Output, word for word, the line that contains "Between the lime" and all lines following it to the end of the listing. Drop the pictures.

(Entries from a figure question set)
<<<<
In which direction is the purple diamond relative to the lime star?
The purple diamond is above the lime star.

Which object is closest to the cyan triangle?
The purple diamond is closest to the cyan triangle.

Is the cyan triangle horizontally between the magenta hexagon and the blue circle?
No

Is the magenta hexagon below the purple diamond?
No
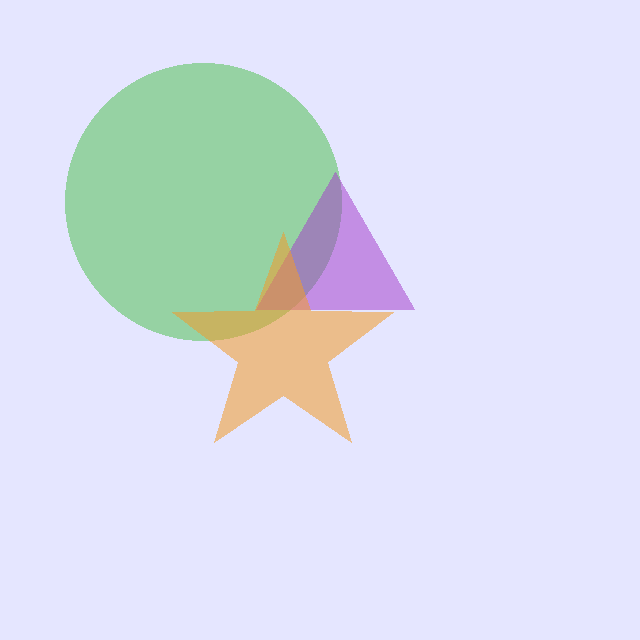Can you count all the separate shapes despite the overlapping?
Yes, there are 3 separate shapes.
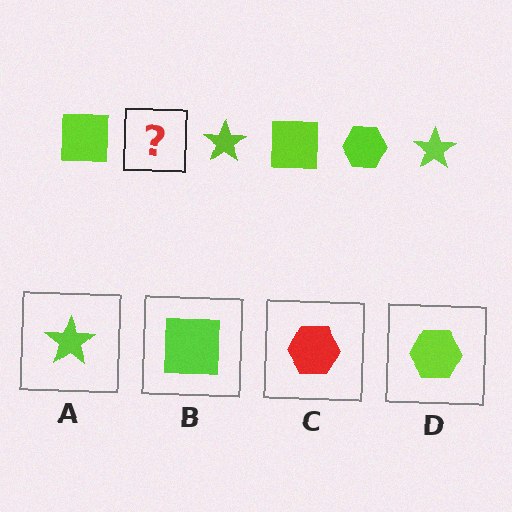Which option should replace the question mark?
Option D.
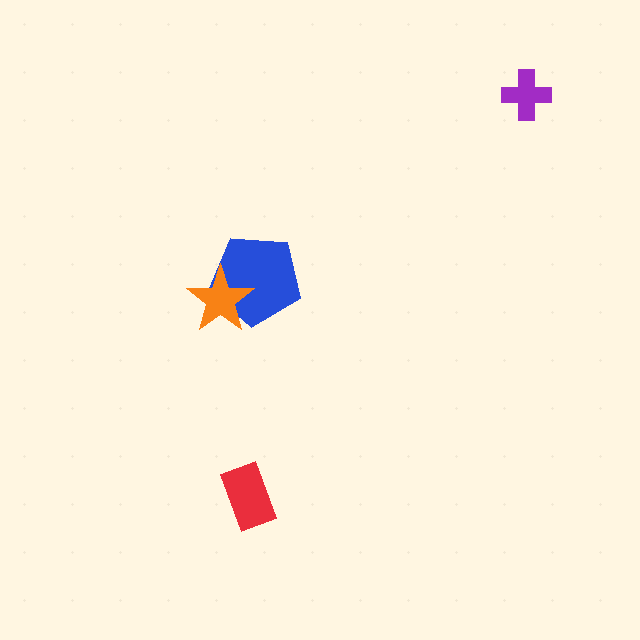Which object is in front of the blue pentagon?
The orange star is in front of the blue pentagon.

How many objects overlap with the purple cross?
0 objects overlap with the purple cross.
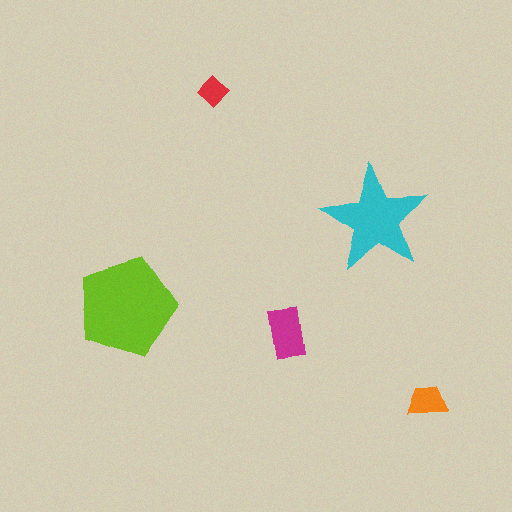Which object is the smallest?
The red diamond.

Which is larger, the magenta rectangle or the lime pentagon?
The lime pentagon.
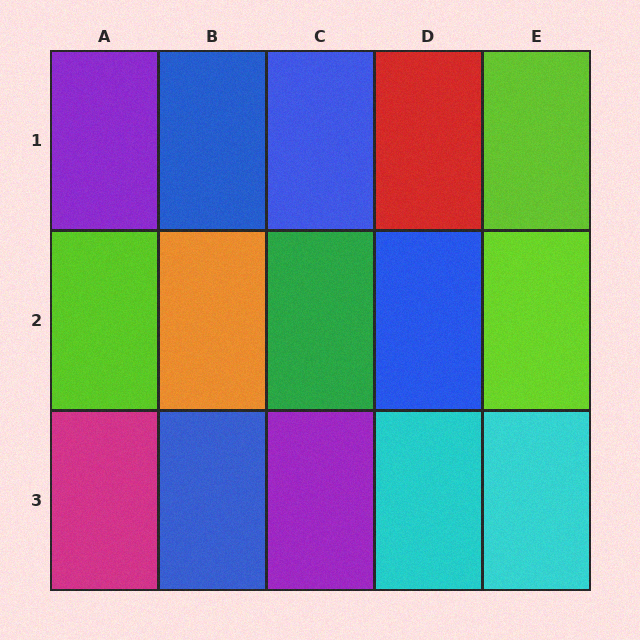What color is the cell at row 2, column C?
Green.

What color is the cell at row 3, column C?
Purple.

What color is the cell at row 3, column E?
Cyan.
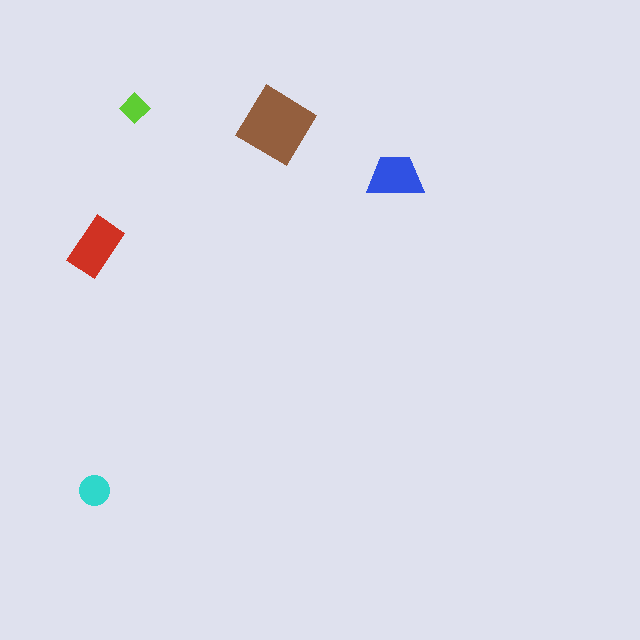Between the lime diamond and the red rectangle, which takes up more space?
The red rectangle.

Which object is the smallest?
The lime diamond.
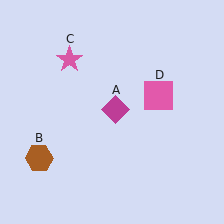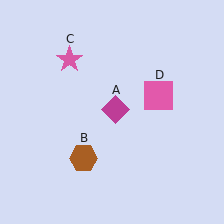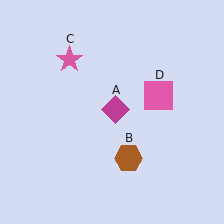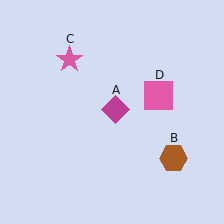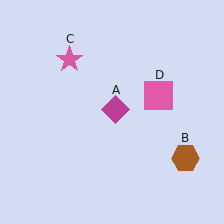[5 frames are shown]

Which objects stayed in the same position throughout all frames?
Magenta diamond (object A) and pink star (object C) and pink square (object D) remained stationary.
>>>>
SOLUTION TO THIS EXERCISE:
Between the lime diamond and the red rectangle, which takes up more space?
The red rectangle.

Which object is the smallest?
The lime diamond.
[5 frames are shown]

Which objects stayed in the same position throughout all frames?
Magenta diamond (object A) and pink star (object C) and pink square (object D) remained stationary.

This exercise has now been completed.